> [What you will do]: Copy every line from the one that holds "Which is larger, the magenta" to the end of the records below, exactly and with nothing else, but without any pictures.
--*--
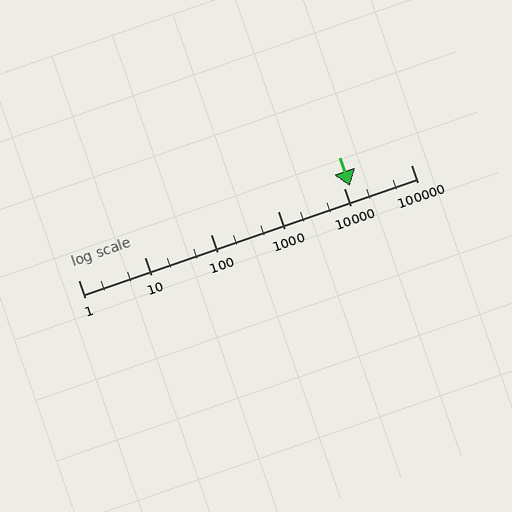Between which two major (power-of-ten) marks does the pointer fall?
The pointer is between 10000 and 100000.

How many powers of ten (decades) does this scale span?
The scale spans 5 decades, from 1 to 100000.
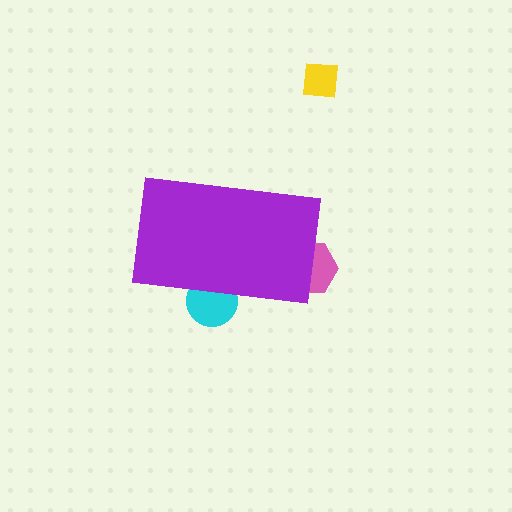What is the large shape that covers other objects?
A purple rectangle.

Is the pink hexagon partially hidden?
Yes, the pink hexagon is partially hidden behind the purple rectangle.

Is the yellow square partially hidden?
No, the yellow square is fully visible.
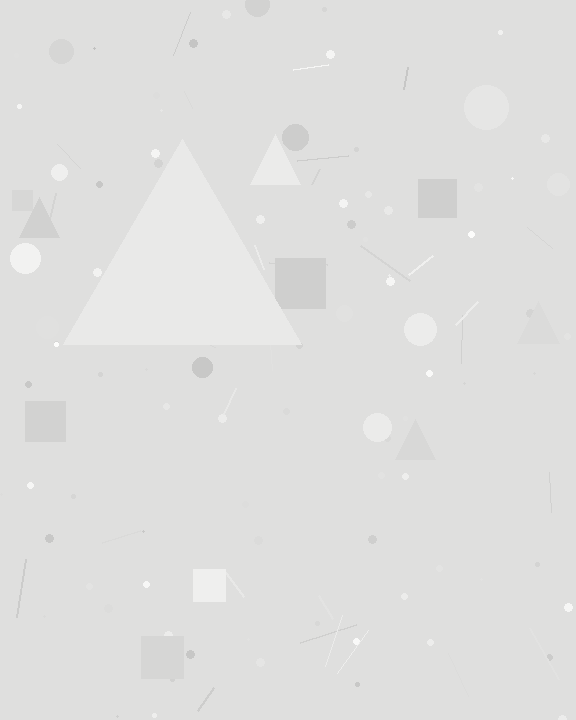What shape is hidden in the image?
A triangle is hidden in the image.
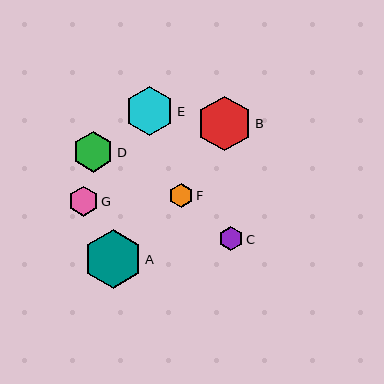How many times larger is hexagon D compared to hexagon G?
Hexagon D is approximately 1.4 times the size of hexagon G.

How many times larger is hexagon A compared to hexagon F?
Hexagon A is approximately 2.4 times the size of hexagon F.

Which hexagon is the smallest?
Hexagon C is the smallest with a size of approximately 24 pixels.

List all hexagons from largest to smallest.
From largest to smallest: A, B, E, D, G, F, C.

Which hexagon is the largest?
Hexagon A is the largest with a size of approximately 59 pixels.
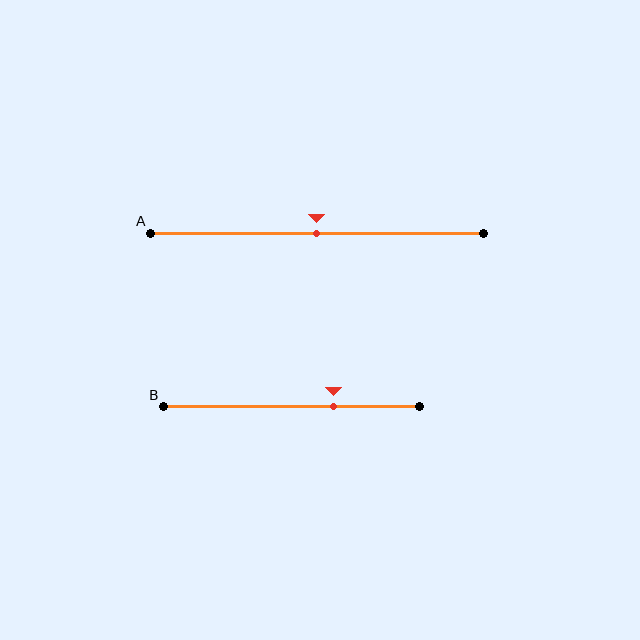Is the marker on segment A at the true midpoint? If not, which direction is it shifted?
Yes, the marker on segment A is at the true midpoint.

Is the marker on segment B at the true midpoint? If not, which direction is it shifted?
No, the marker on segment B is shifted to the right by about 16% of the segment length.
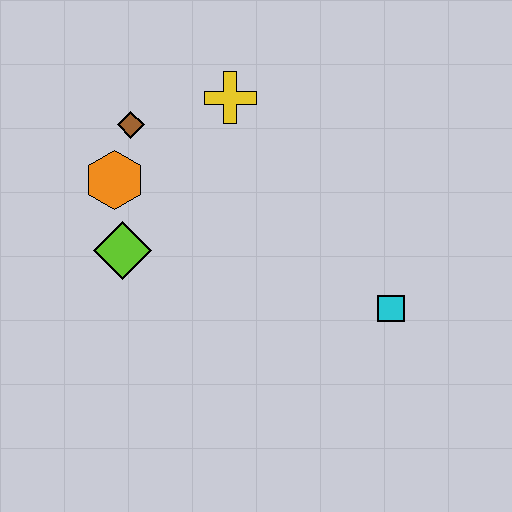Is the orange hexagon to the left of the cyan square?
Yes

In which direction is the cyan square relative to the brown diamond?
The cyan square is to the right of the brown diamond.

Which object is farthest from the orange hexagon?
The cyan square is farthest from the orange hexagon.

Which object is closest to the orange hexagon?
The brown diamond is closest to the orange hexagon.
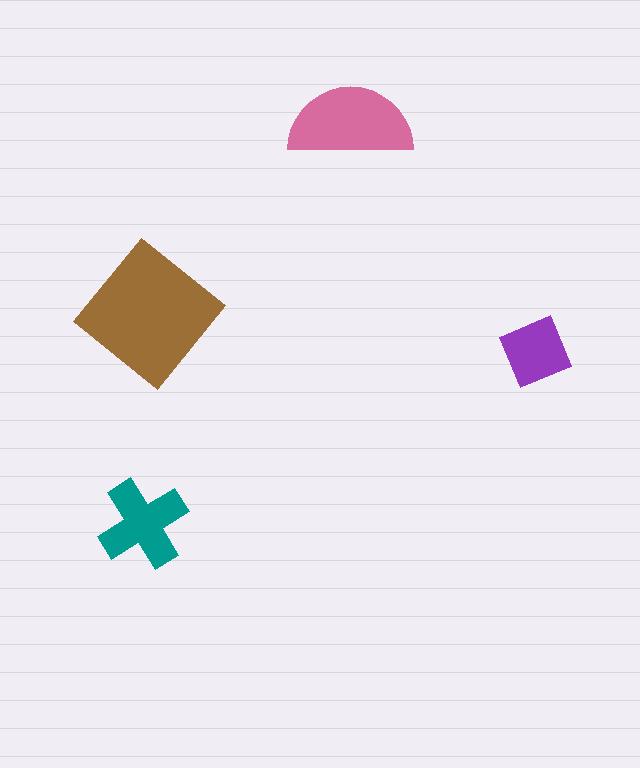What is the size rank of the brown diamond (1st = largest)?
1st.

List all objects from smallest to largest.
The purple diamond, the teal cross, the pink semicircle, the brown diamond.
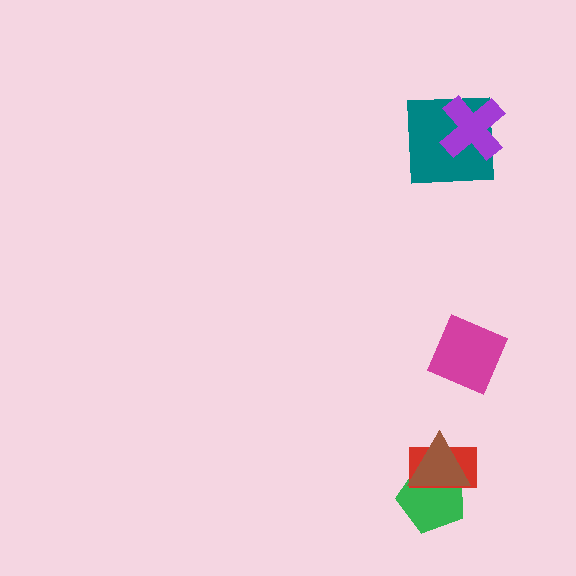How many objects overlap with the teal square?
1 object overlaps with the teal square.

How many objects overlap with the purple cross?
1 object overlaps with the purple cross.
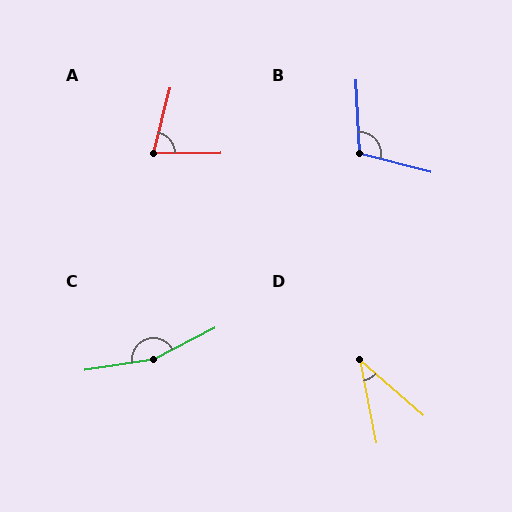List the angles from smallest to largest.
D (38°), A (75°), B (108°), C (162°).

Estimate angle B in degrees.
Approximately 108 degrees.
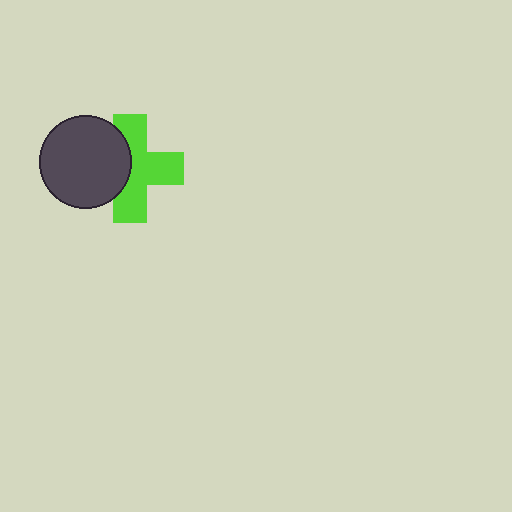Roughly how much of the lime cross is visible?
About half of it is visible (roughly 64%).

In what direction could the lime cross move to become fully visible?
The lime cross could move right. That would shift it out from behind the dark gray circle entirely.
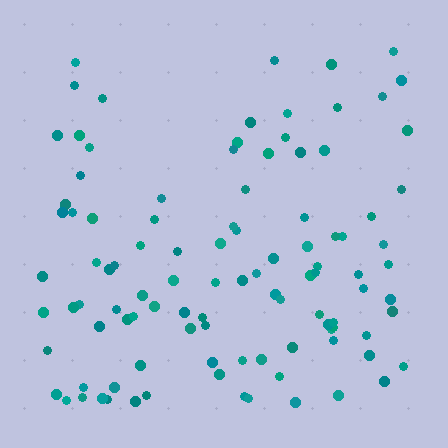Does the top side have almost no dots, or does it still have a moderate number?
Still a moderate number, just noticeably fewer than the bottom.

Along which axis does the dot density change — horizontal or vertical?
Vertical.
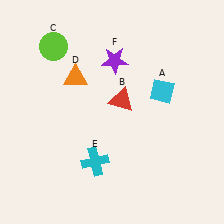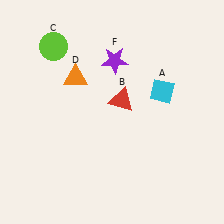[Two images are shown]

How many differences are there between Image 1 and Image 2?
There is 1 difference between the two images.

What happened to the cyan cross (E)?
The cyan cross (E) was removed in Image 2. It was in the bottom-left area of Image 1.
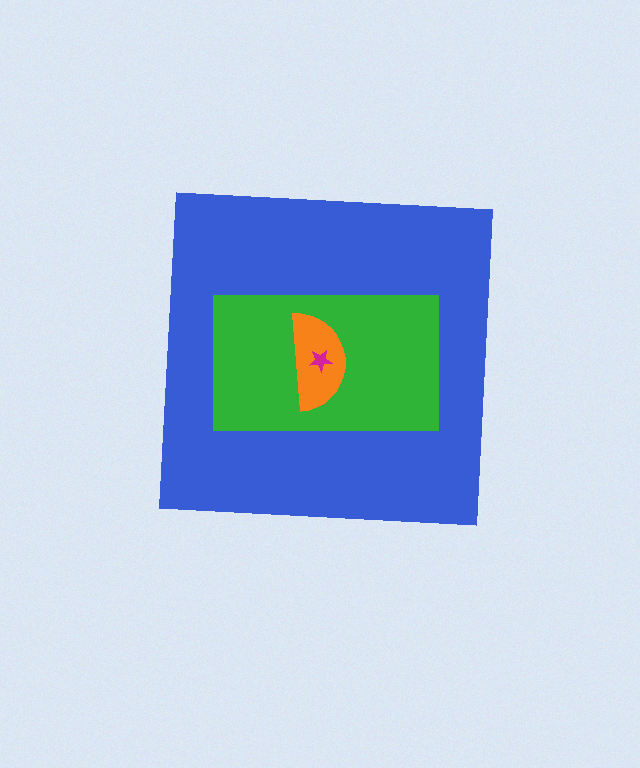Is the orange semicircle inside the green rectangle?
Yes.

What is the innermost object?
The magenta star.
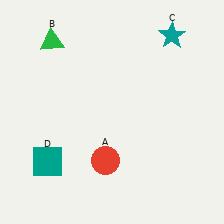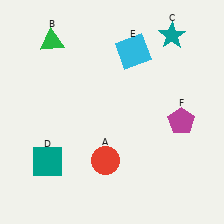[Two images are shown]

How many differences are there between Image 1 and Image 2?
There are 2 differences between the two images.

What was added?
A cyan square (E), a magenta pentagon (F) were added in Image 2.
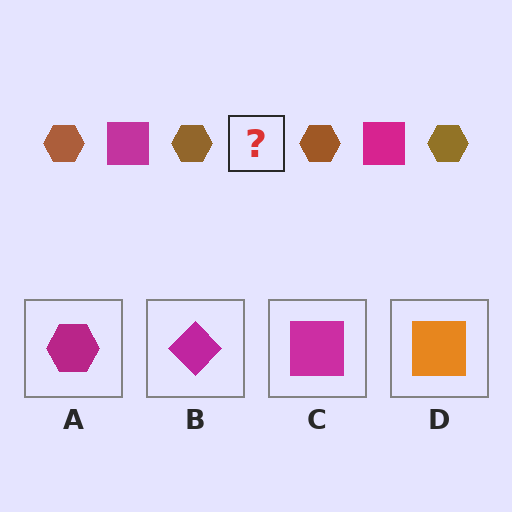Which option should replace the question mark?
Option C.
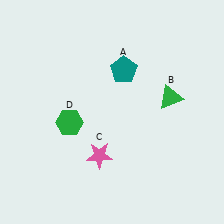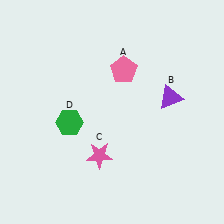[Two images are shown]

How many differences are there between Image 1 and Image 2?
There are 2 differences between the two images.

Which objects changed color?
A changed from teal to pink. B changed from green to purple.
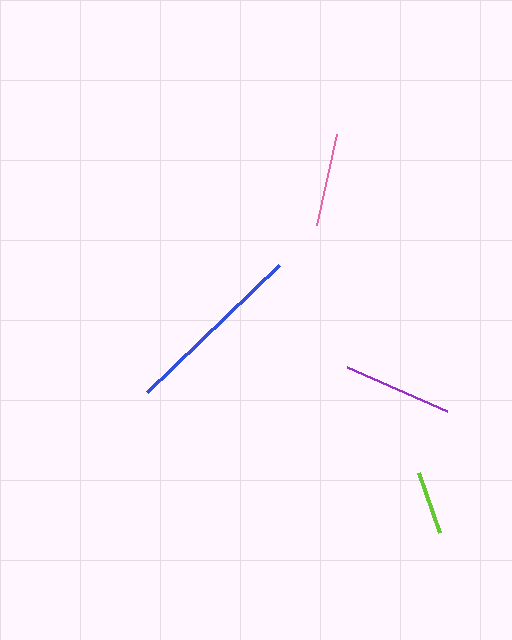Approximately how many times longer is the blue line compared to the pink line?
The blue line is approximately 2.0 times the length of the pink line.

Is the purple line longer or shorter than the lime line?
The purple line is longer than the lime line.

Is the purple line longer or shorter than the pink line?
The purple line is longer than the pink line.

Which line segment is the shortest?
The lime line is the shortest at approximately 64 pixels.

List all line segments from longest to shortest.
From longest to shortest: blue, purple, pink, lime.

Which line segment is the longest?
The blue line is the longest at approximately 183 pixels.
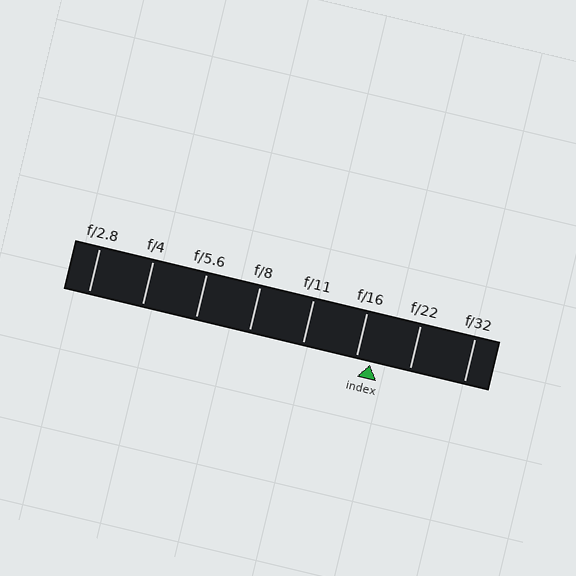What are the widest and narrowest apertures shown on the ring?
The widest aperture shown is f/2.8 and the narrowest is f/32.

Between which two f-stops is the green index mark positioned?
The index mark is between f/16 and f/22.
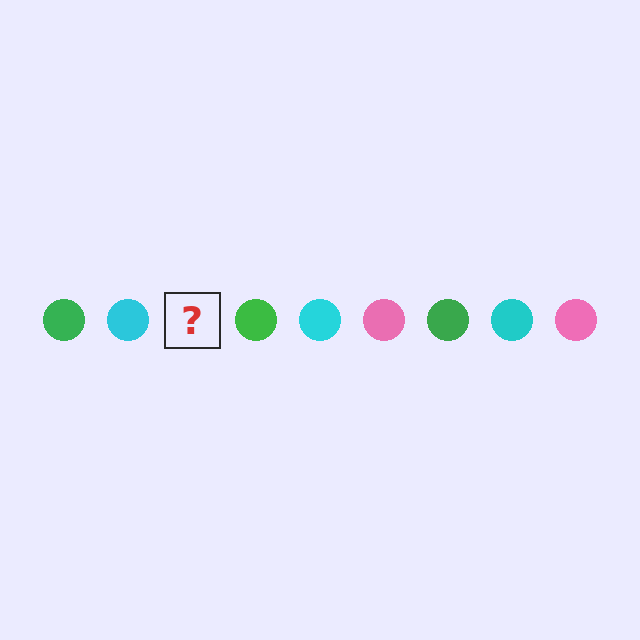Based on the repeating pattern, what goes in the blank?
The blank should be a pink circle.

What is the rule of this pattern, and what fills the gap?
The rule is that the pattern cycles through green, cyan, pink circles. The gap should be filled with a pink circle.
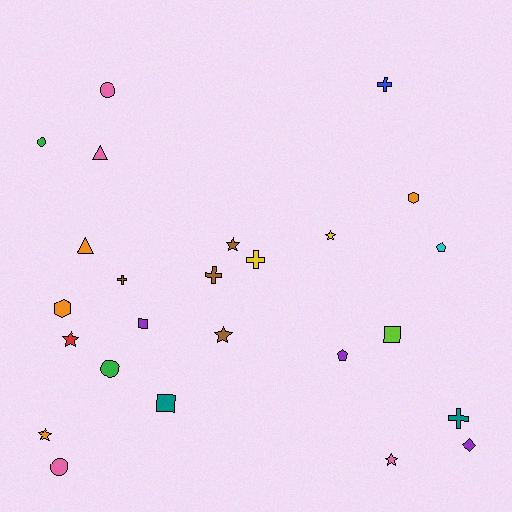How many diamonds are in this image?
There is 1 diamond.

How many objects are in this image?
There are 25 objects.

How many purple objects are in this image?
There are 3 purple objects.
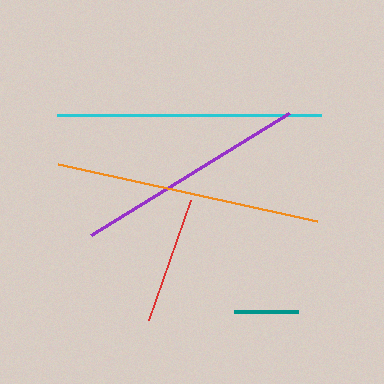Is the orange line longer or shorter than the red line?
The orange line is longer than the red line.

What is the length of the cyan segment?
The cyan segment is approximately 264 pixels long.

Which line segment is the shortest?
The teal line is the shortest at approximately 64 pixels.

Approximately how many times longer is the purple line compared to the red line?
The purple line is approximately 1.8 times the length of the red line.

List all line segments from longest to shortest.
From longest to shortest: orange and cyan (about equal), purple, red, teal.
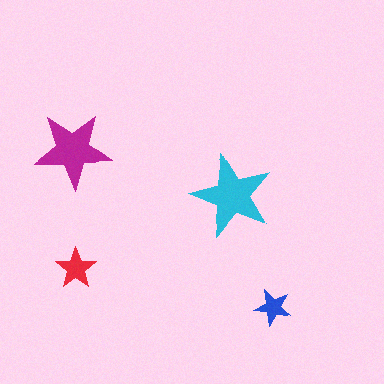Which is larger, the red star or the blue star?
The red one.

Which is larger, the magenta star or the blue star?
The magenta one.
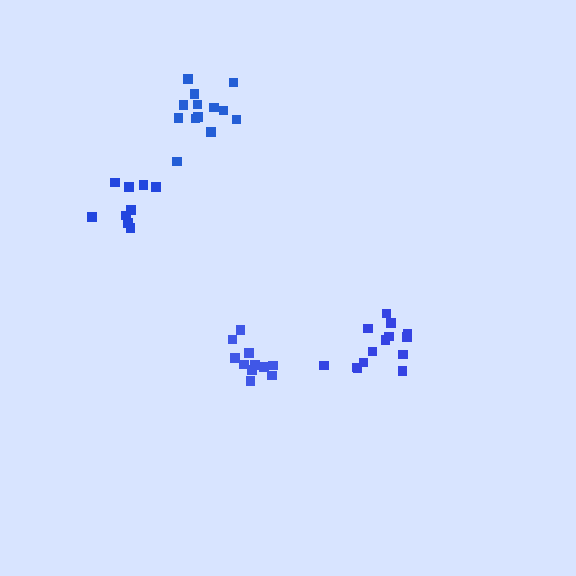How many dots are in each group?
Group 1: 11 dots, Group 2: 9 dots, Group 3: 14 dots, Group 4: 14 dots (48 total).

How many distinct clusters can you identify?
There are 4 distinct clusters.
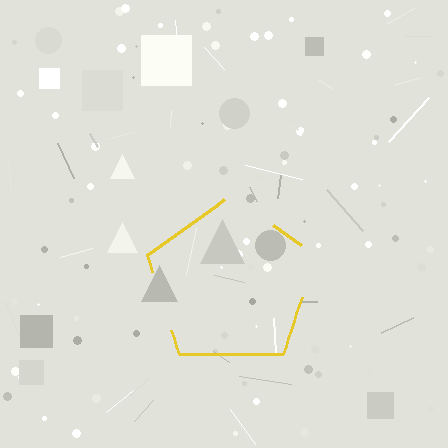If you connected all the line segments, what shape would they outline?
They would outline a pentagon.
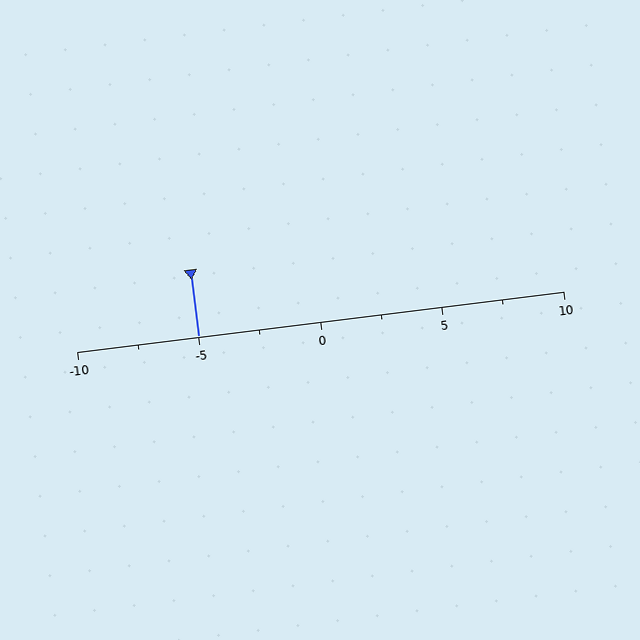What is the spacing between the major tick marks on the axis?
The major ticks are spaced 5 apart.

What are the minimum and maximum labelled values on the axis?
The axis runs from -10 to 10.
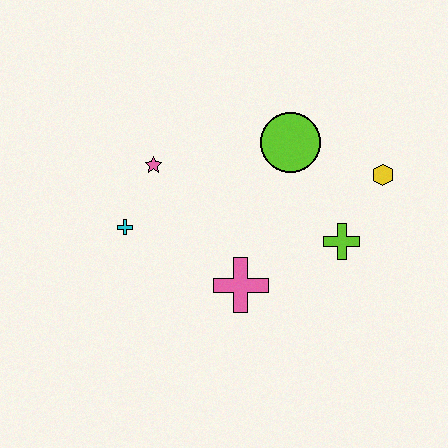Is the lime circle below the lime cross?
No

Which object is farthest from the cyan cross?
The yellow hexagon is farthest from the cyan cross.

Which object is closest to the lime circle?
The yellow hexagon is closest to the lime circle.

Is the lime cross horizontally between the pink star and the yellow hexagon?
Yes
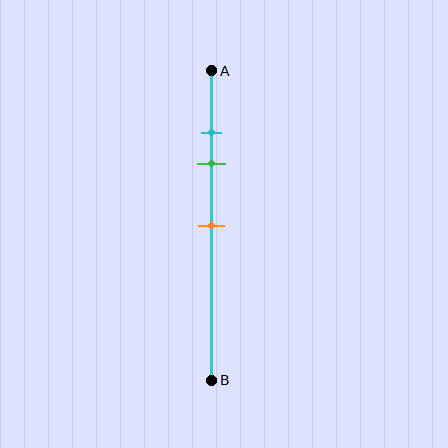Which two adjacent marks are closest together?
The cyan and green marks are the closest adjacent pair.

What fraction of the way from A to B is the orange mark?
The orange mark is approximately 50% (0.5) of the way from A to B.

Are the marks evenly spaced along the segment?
--*--
> [Task response]:
Which is larger, the magenta star or the blue star?
The magenta one.
How many dots are in each group?
Group 1: 11 dots, Group 2: 9 dots, Group 3: 14 dots, Group 4: 14 dots (48 total).

How many distinct clusters can you identify?
There are 4 distinct clusters.
If you connected all the line segments, what shape would they outline?
They would outline a pentagon.
What is the spacing between the major tick marks on the axis?
The major ticks are spaced 5 apart.

What are the minimum and maximum labelled values on the axis?
The axis runs from -10 to 10.
Is the lime circle below the lime cross?
No

Which object is farthest from the cyan cross?
The yellow hexagon is farthest from the cyan cross.

Which object is closest to the lime circle?
The yellow hexagon is closest to the lime circle.

Is the lime cross horizontally between the pink star and the yellow hexagon?
Yes
Which two adjacent marks are closest together?
The cyan and green marks are the closest adjacent pair.

What fraction of the way from A to B is the orange mark?
The orange mark is approximately 50% (0.5) of the way from A to B.

Are the marks evenly spaced along the segment?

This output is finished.